> SHORT TASK: No pictures belong in the copy; return exactly the lines from the one with "[5 frames are shown]" through the one with "How many objects", both ends included, and nothing else.

> EXTRACTED RECORDS:
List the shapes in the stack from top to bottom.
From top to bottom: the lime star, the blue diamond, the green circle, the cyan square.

--

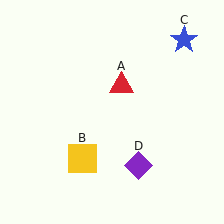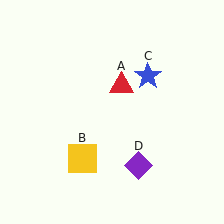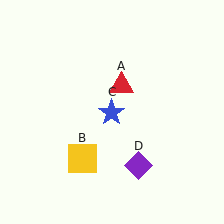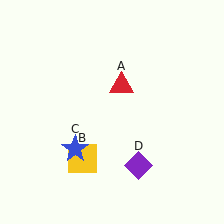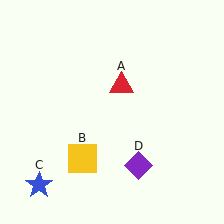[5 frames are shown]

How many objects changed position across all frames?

...

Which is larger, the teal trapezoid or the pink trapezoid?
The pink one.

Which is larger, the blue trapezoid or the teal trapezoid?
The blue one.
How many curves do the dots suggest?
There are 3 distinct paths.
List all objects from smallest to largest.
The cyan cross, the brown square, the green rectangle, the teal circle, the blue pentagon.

> SOLUTION BELOW:
[5 frames are shown]

How many objects changed position across all frames?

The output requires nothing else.